→ **Data for this exercise**
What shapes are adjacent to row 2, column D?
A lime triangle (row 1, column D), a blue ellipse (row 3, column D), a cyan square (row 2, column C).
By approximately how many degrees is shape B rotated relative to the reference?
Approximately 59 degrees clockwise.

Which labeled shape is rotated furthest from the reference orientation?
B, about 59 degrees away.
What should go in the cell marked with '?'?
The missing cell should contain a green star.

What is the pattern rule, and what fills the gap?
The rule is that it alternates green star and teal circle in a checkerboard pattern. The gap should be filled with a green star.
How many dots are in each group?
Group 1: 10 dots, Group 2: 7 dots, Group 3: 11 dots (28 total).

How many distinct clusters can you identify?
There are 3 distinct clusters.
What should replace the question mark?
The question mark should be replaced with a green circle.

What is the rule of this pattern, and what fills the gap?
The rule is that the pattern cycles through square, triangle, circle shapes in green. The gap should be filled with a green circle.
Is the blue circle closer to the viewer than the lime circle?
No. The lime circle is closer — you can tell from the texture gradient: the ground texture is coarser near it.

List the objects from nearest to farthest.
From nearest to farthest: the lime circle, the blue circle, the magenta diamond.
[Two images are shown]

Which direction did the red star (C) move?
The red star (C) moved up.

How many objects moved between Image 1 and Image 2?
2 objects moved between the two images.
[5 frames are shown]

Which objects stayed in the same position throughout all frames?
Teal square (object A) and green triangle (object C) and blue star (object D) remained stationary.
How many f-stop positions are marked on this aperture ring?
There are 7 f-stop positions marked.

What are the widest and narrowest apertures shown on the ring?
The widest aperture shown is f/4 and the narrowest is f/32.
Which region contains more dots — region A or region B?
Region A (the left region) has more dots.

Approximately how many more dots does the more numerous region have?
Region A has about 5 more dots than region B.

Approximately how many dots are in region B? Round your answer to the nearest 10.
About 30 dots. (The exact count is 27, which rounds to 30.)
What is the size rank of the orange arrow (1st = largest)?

→ **What the task requires**
Print all of the entries again, exactly as written.

→ **Expected answer**
What shapes are adjacent to row 2, column D?
A lime triangle (row 1, column D), a blue ellipse (row 3, column D), a cyan square (row 2, column C).
By approximately how many degrees is shape B rotated relative to the reference?
Approximately 59 degrees clockwise.

Which labeled shape is rotated furthest from the reference orientation?
B, about 59 degrees away.
What should go in the cell marked with '?'?
The missing cell should contain a green star.

What is the pattern rule, and what fills the gap?
The rule is that it alternates green star and teal circle in a checkerboard pattern. The gap should be filled with a green star.
How many dots are in each group?
Group 1: 10 dots, Group 2: 7 dots, Group 3: 11 dots (28 total).

How many distinct clusters can you identify?
There are 3 distinct clusters.
What should replace the question mark?
The question mark should be replaced with a green circle.

What is the rule of this pattern, and what fills the gap?
The rule is that the pattern cycles through square, triangle, circle shapes in green. The gap should be filled with a green circle.
Is the blue circle closer to the viewer than the lime circle?
No. The lime circle is closer — you can tell from the texture gradient: the ground texture is coarser near it.

List the objects from nearest to farthest.
From nearest to farthest: the lime circle, the blue circle, the magenta diamond.
[Two images are shown]

Which direction did the red star (C) move?
The red star (C) moved up.

How many objects moved between Image 1 and Image 2?
2 objects moved between the two images.
[5 frames are shown]

Which objects stayed in the same position throughout all frames?
Teal square (object A) and green triangle (object C) and blue star (object D) remained stationary.
How many f-stop positions are marked on this aperture ring?
There are 7 f-stop positions marked.

What are the widest and narrowest apertures shown on the ring?
The widest aperture shown is f/4 and the narrowest is f/32.
Which region contains more dots — region A or region B?
Region A (the left region) has more dots.

Approximately how many more dots does the more numerous region have?
Region A has about 5 more dots than region B.

Approximately how many dots are in region B? Round your answer to the nearest 10.
About 30 dots. (The exact count is 27, which rounds to 30.)
What is the size rank of the orange arrow (1st = largest)?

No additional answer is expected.